Using the records that follow, reproduce exactly the lines starting at the line containing "What is the pattern, and" and ending at the line containing "What is the y-coordinate of the green square?". Include both end lines and no pictures.

####################

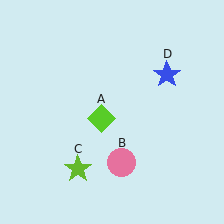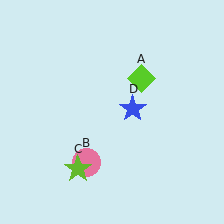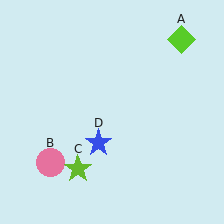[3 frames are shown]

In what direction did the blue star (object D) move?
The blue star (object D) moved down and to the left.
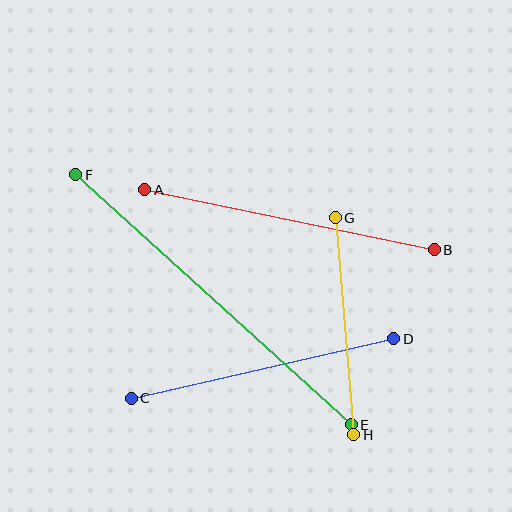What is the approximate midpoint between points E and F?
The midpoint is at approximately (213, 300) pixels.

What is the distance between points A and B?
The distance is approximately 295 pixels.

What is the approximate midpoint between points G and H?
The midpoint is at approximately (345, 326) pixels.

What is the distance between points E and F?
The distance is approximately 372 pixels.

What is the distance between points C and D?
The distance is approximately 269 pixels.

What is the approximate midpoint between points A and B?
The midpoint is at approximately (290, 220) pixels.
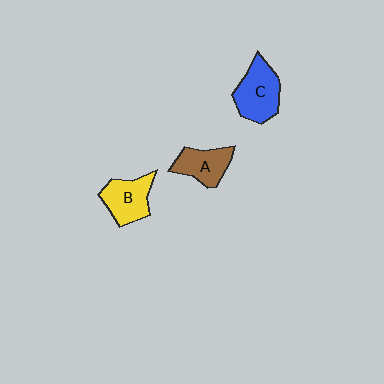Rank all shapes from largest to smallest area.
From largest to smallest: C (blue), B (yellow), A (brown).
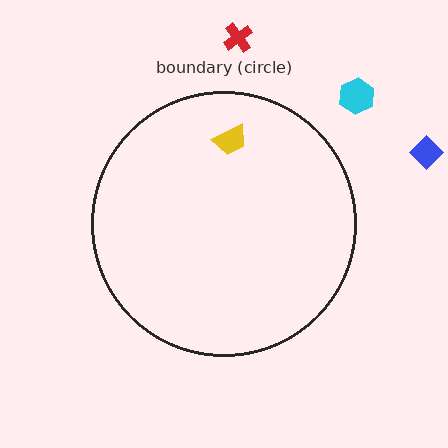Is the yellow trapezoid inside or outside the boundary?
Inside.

####################

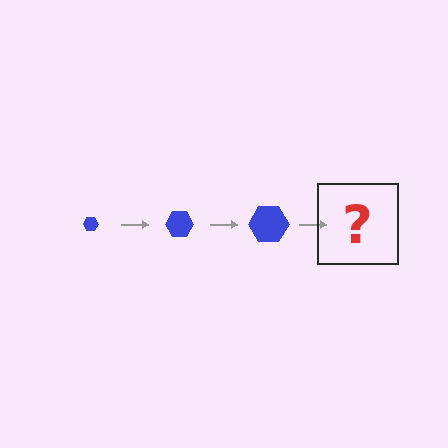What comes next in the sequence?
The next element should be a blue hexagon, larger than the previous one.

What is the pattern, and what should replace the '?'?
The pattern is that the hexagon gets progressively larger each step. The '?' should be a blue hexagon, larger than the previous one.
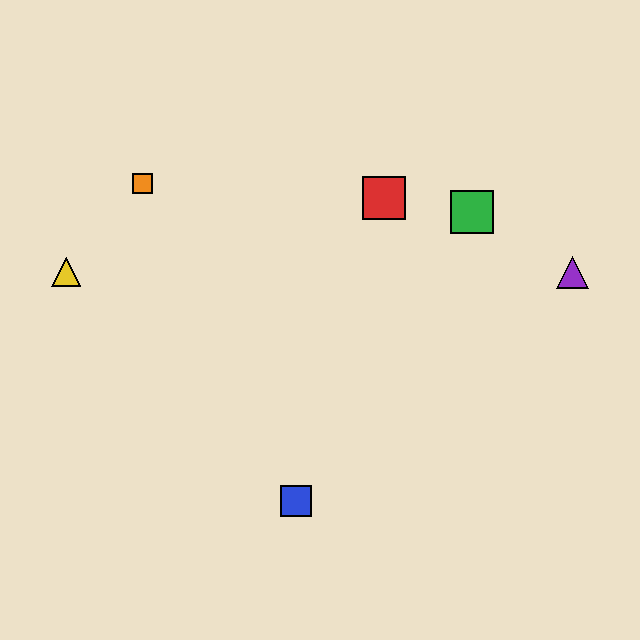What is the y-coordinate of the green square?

####################

**EXERCISE RESPONSE:**
What is the pattern, and what should replace the '?'?
The pattern is that the hexagon gets progressively larger each step. The '?' should be a blue hexagon, larger than the previous one.
What is the y-coordinate of the green square?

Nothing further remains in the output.